Your objective => Return exactly the span of lines that opens with the line containing "What was added?" and closes with the last line of the data, inclusive.
──────────────────────────────
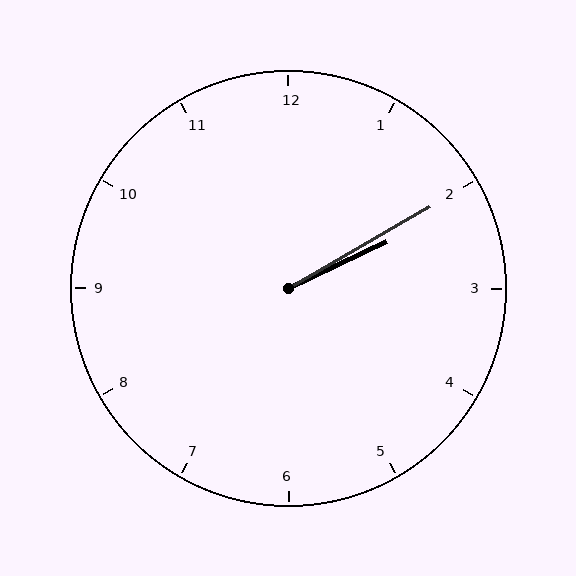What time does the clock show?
2:10.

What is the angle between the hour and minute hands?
Approximately 5 degrees.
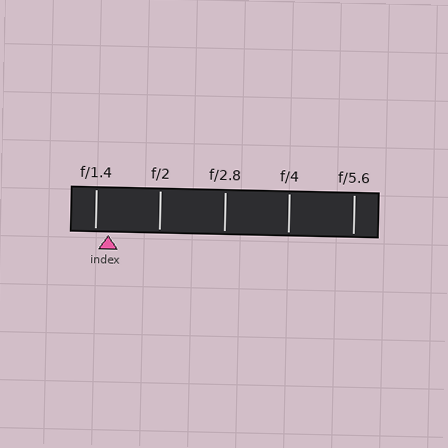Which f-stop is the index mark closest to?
The index mark is closest to f/1.4.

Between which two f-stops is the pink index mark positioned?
The index mark is between f/1.4 and f/2.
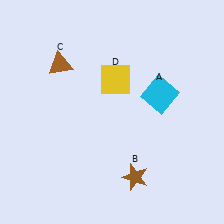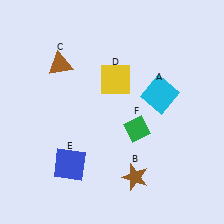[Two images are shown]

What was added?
A blue square (E), a green diamond (F) were added in Image 2.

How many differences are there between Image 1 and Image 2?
There are 2 differences between the two images.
──────────────────────────────
Answer for this exercise =>
What was added?
A blue square (E), a green diamond (F) were added in Image 2.

How many differences are there between Image 1 and Image 2?
There are 2 differences between the two images.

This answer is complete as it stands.